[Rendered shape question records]
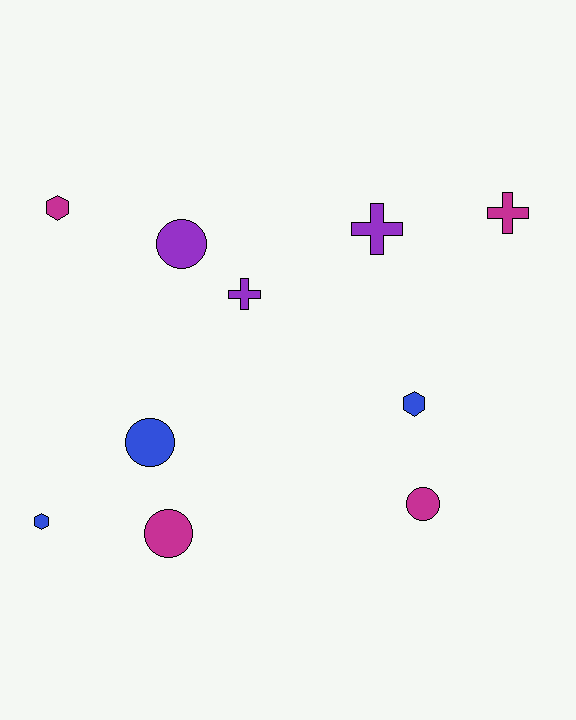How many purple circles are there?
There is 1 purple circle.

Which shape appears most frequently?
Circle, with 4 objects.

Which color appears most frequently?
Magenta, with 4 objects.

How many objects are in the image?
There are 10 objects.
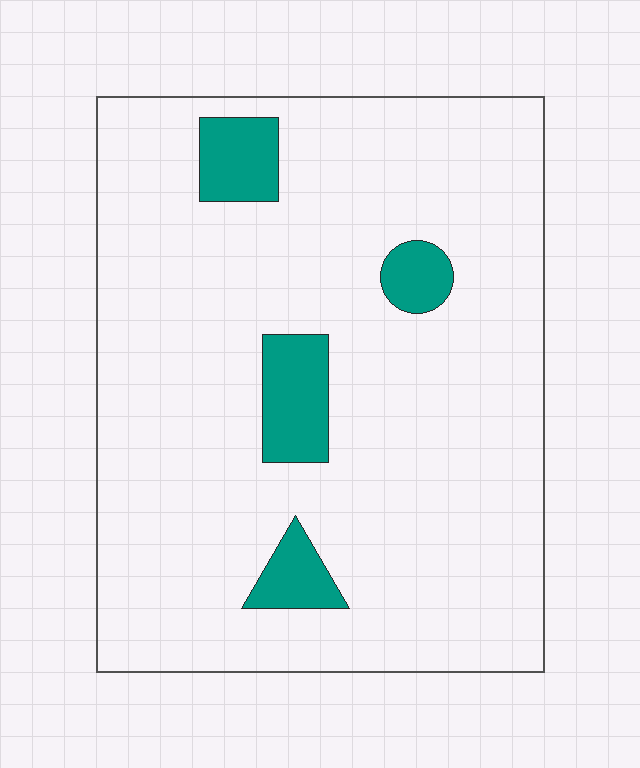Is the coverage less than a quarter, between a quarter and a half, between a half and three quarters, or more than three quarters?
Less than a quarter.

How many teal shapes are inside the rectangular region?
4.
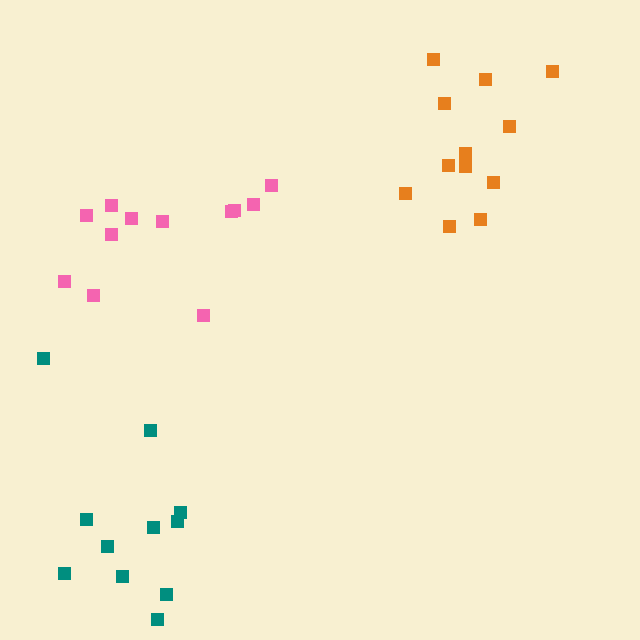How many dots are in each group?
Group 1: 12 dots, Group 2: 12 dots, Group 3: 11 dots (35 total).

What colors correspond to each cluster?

Requirement: Repeat the data exactly, dropping every picture it holds.

Finished answer:
How many purple circles are there?
There is 1 purple circle.

Which shape appears most frequently?
Circle, with 4 objects.

Which color appears most frequently?
Magenta, with 4 objects.

How many objects are in the image?
There are 10 objects.
Is the coverage less than a quarter, between a quarter and a half, between a half and three quarters, or more than three quarters?
Less than a quarter.

How many teal shapes are inside the rectangular region?
4.
How many dots are in each group?
Group 1: 12 dots, Group 2: 12 dots, Group 3: 11 dots (35 total).

What colors correspond to each cluster?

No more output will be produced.